→ What the task requires
Restate the full listing word for word and leave the pictures out.

→ Given data
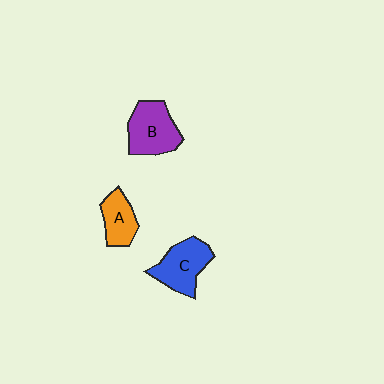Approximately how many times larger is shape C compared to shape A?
Approximately 1.4 times.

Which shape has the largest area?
Shape B (purple).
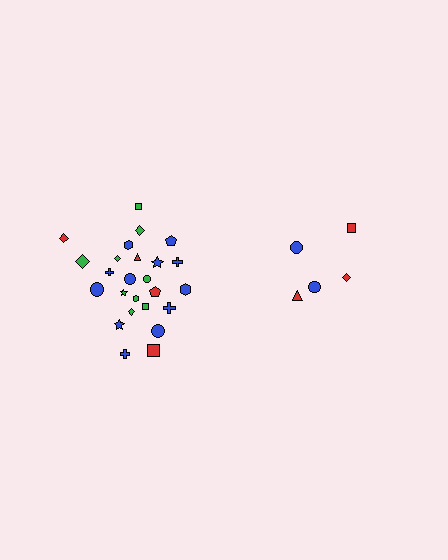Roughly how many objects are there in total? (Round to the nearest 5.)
Roughly 30 objects in total.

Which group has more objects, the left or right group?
The left group.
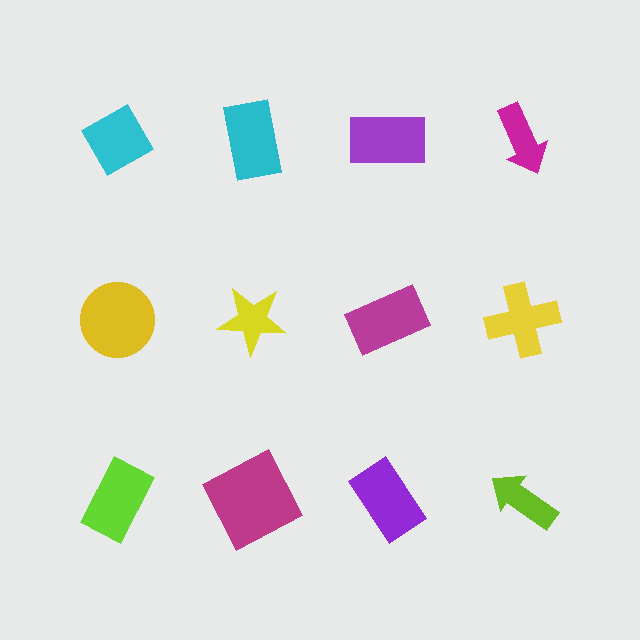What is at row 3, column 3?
A purple rectangle.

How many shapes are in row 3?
4 shapes.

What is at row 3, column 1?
A lime rectangle.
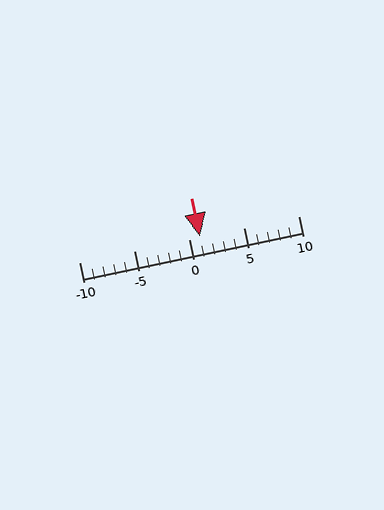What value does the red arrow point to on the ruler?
The red arrow points to approximately 1.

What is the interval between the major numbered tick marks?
The major tick marks are spaced 5 units apart.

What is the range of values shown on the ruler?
The ruler shows values from -10 to 10.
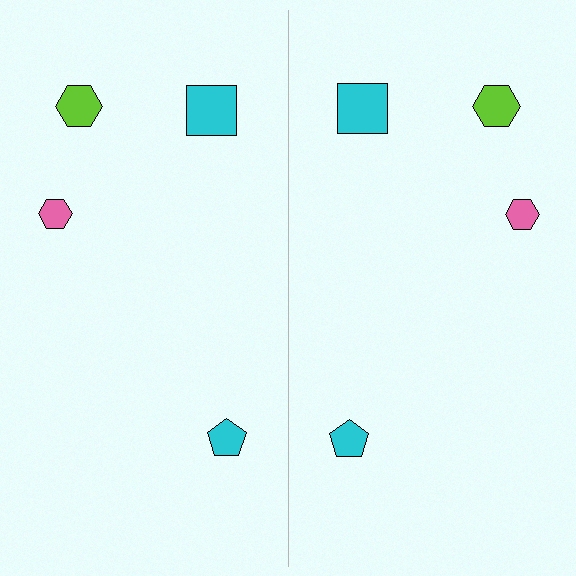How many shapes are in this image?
There are 8 shapes in this image.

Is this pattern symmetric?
Yes, this pattern has bilateral (reflection) symmetry.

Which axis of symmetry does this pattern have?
The pattern has a vertical axis of symmetry running through the center of the image.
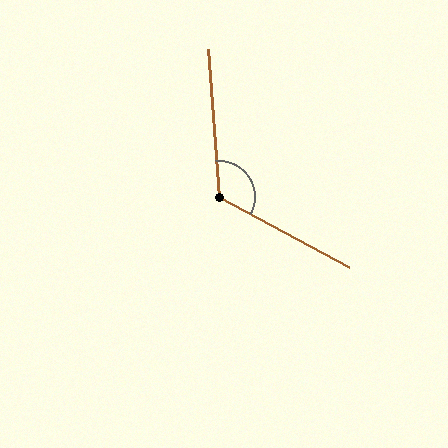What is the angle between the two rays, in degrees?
Approximately 122 degrees.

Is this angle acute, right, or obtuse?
It is obtuse.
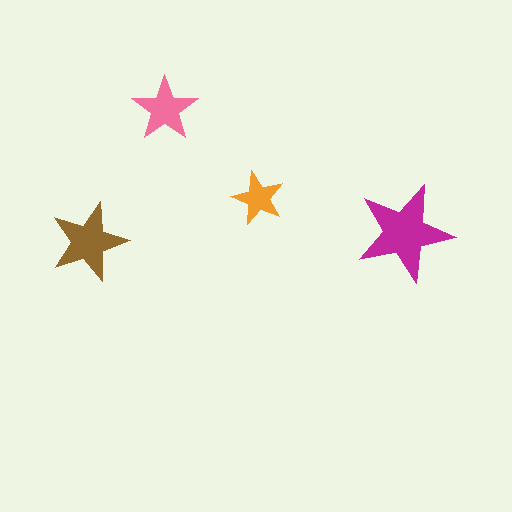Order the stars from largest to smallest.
the magenta one, the brown one, the pink one, the orange one.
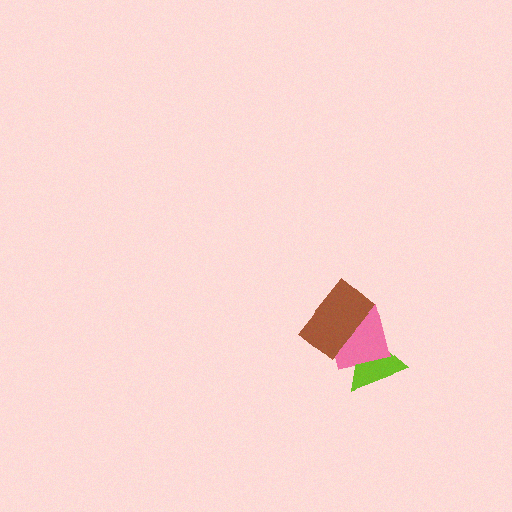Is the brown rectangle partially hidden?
No, no other shape covers it.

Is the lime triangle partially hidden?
Yes, it is partially covered by another shape.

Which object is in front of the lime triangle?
The pink square is in front of the lime triangle.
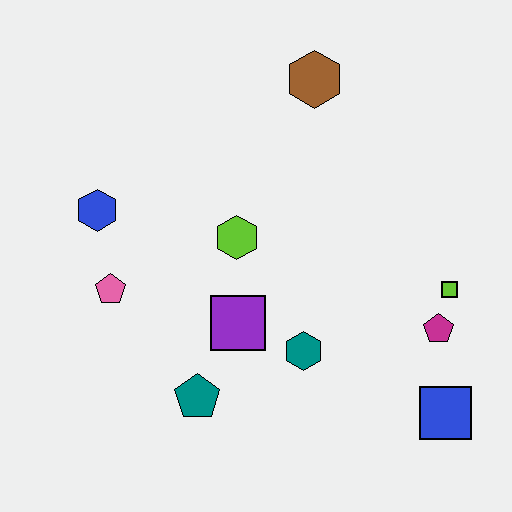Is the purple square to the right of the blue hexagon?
Yes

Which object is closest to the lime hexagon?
The purple square is closest to the lime hexagon.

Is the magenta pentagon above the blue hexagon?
No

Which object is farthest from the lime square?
The blue hexagon is farthest from the lime square.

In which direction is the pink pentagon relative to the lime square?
The pink pentagon is to the left of the lime square.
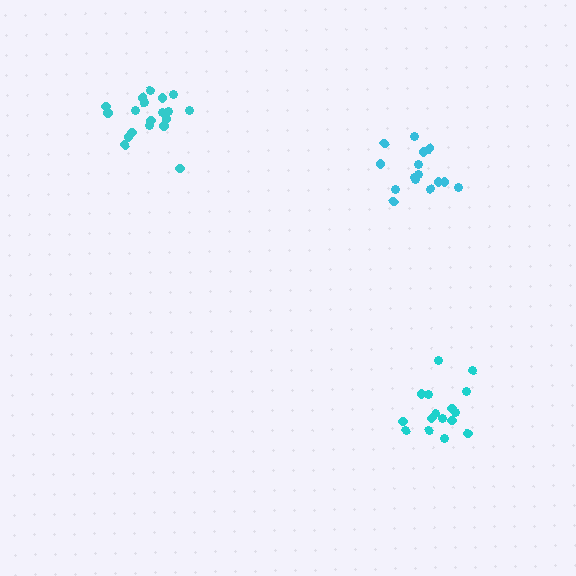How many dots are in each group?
Group 1: 15 dots, Group 2: 16 dots, Group 3: 19 dots (50 total).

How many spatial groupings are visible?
There are 3 spatial groupings.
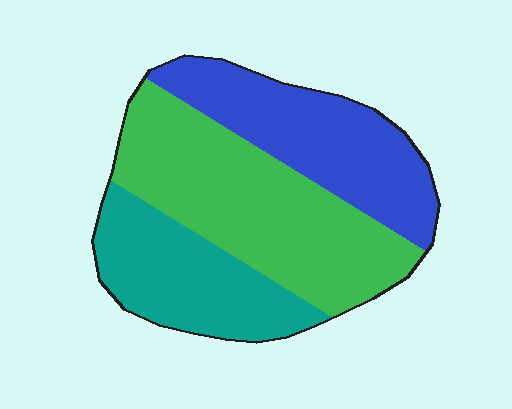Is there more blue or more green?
Green.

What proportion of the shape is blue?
Blue covers about 30% of the shape.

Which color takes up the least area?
Teal, at roughly 25%.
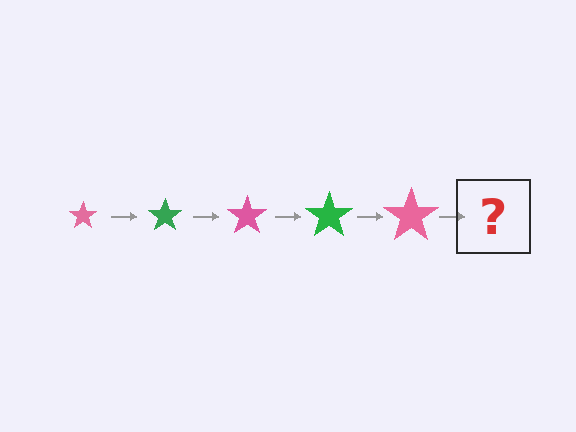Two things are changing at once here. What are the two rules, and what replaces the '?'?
The two rules are that the star grows larger each step and the color cycles through pink and green. The '?' should be a green star, larger than the previous one.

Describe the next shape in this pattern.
It should be a green star, larger than the previous one.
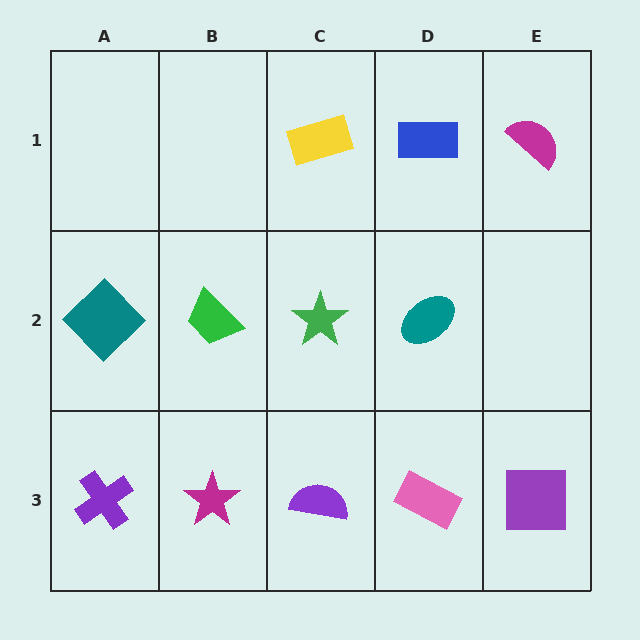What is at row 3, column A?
A purple cross.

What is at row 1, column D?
A blue rectangle.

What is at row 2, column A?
A teal diamond.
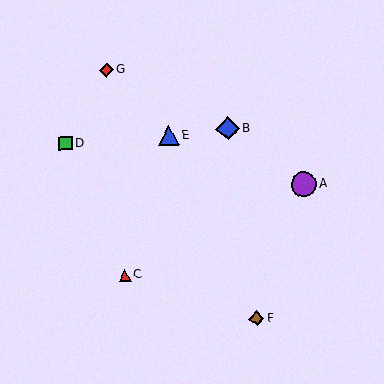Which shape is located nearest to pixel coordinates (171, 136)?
The blue triangle (labeled E) at (169, 136) is nearest to that location.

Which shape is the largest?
The purple circle (labeled A) is the largest.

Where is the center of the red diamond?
The center of the red diamond is at (106, 70).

→ Task output
Approximately how many times larger is shape C compared to shape A?
Approximately 1.4 times.

Which shape has the largest area?
Shape B (purple).
Roughly how many objects are there in total? (Round to the nearest 5.)
Roughly 30 objects in total.

Which group has more objects, the left or right group?
The left group.
What is at row 3, column 3?
A purple rectangle.

How many shapes are in row 3?
4 shapes.

What is at row 3, column 1?
A lime rectangle.
What value does the red arrow point to on the ruler?
The red arrow points to approximately 1.

What is the interval between the major numbered tick marks?
The major tick marks are spaced 5 units apart.

What is the range of values shown on the ruler?
The ruler shows values from -10 to 10.
How many shapes are in this image?
There are 8 shapes in this image.

Is this pattern symmetric?
Yes, this pattern has bilateral (reflection) symmetry.

Which axis of symmetry does this pattern have?
The pattern has a vertical axis of symmetry running through the center of the image.
What is the angle between the two rays, in degrees?
Approximately 122 degrees.

Is this angle acute, right, or obtuse?
It is obtuse.
Order the stars from largest to smallest.
the magenta one, the brown one, the pink one, the orange one.
Is the brown rectangle partially hidden?
No, no other shape covers it.

Is the lime triangle partially hidden?
Yes, it is partially covered by another shape.

Which object is in front of the lime triangle?
The pink square is in front of the lime triangle.
Is the purple square to the right of the blue hexagon?
Yes

Which object is closest to the lime hexagon?
The purple square is closest to the lime hexagon.

Is the magenta pentagon above the blue hexagon?
No

Which object is farthest from the lime square?
The blue hexagon is farthest from the lime square.

In which direction is the pink pentagon relative to the lime square?
The pink pentagon is to the left of the lime square.
How many dots are in each group?
Group 1: 15 dots, Group 2: 16 dots, Group 3: 19 dots (50 total).

How many spatial groupings are visible?
There are 3 spatial groupings.
Is there more blue or more green?
Green.

What proportion of the shape is blue?
Blue covers about 30% of the shape.

Which color takes up the least area?
Teal, at roughly 25%.
Two things are changing at once here. What are the two rules, and what replaces the '?'?
The two rules are that the star grows larger each step and the color cycles through pink and green. The '?' should be a green star, larger than the previous one.

Describe the next shape in this pattern.
It should be a green star, larger than the previous one.
What is at row 3, column A?
A purple cross.

What is at row 1, column D?
A blue rectangle.

What is at row 2, column A?
A teal diamond.
Which shape is located nearest to pixel coordinates (171, 136)?
The blue triangle (labeled E) at (169, 136) is nearest to that location.

Which shape is the largest?
The purple circle (labeled A) is the largest.

Where is the center of the red diamond?
The center of the red diamond is at (106, 70).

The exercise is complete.